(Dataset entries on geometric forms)
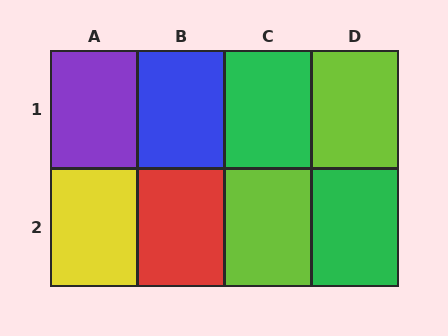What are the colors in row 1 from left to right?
Purple, blue, green, lime.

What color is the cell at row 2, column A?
Yellow.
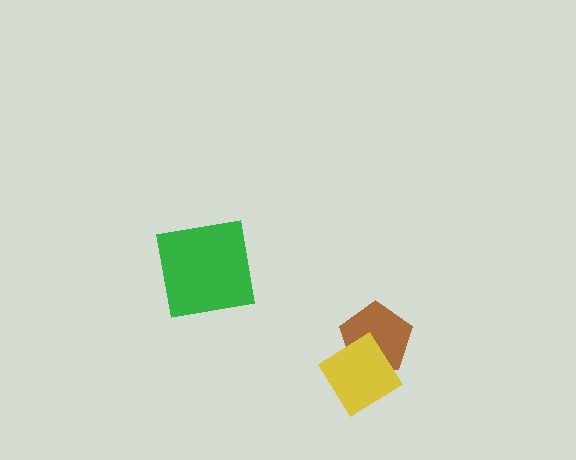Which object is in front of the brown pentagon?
The yellow diamond is in front of the brown pentagon.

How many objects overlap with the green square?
0 objects overlap with the green square.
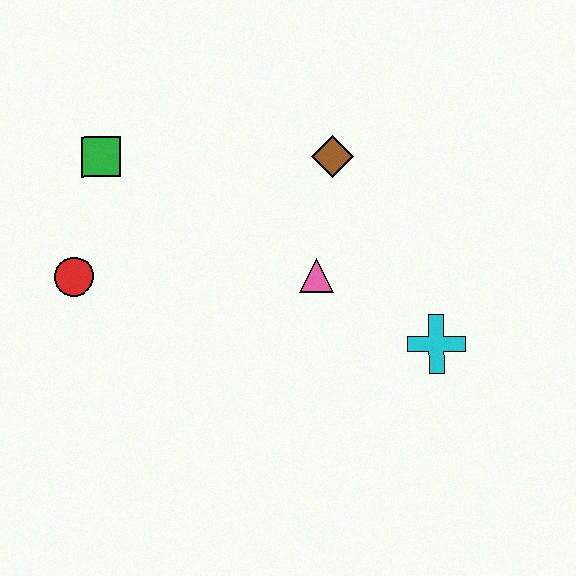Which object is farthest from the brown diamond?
The red circle is farthest from the brown diamond.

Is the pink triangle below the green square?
Yes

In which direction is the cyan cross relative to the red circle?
The cyan cross is to the right of the red circle.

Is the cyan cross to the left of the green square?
No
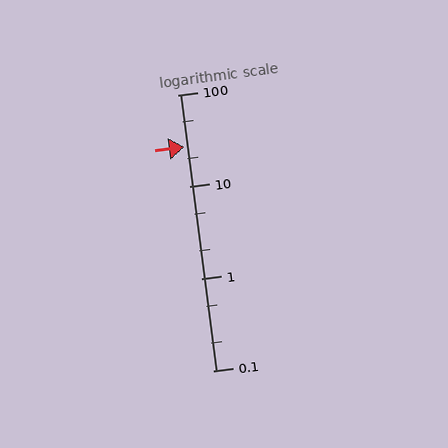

_GOAL_
Where the line containing "How many objects" appears above, start there and set down each line exactly through the last line of the data; leave out every picture.

_ANSWER TO THE PROBLEM_
How many objects overlap with the green square?
0 objects overlap with the green square.
Which object is farthest from the brown diamond?
The red circle is farthest from the brown diamond.

Is the pink triangle below the green square?
Yes

In which direction is the cyan cross relative to the red circle?
The cyan cross is to the right of the red circle.

Is the cyan cross to the left of the green square?
No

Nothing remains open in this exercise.